"""

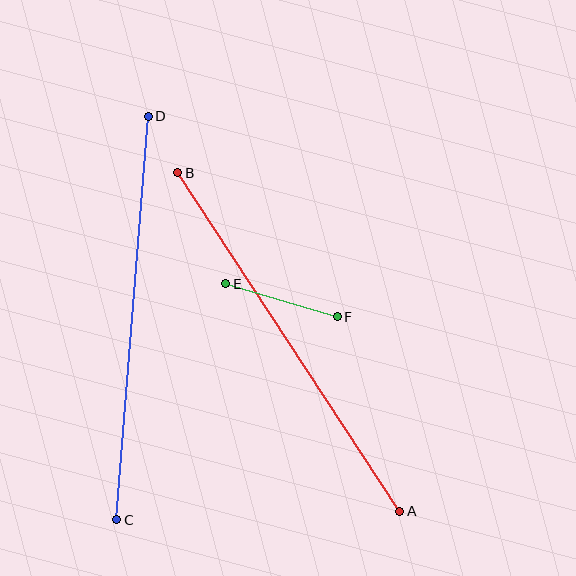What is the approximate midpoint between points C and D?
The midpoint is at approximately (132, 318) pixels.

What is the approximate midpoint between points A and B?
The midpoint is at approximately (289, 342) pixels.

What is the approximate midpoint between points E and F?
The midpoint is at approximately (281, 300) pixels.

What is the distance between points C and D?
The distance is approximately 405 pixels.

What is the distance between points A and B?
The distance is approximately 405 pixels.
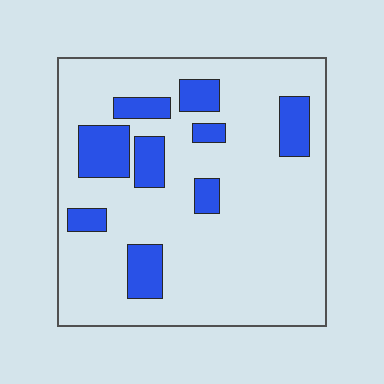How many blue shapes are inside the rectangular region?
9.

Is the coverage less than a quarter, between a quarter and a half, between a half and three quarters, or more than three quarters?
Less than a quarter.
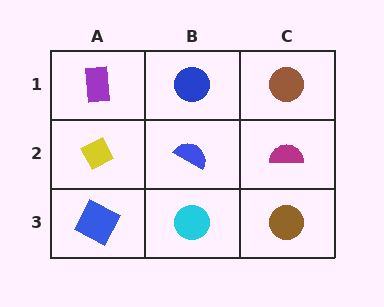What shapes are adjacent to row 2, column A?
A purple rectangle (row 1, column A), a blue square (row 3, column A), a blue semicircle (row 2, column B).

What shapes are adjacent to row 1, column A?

"""
"""

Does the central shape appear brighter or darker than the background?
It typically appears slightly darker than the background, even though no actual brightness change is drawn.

"""

**What the task requires**
From the records above, copy only the lines running from the line containing "Is the coverage" to the line containing "What shapes are adjacent to row 1, column A?", both ends included. Leave the pictures out.

**Reply to the task**
Is the coverage less than a quarter, between a quarter and a half, between a half and three quarters, or more than three quarters?
Less than a quarter.
What shapes are adjacent to row 2, column A?
A purple rectangle (row 1, column A), a blue square (row 3, column A), a blue semicircle (row 2, column B).

What shapes are adjacent to row 1, column A?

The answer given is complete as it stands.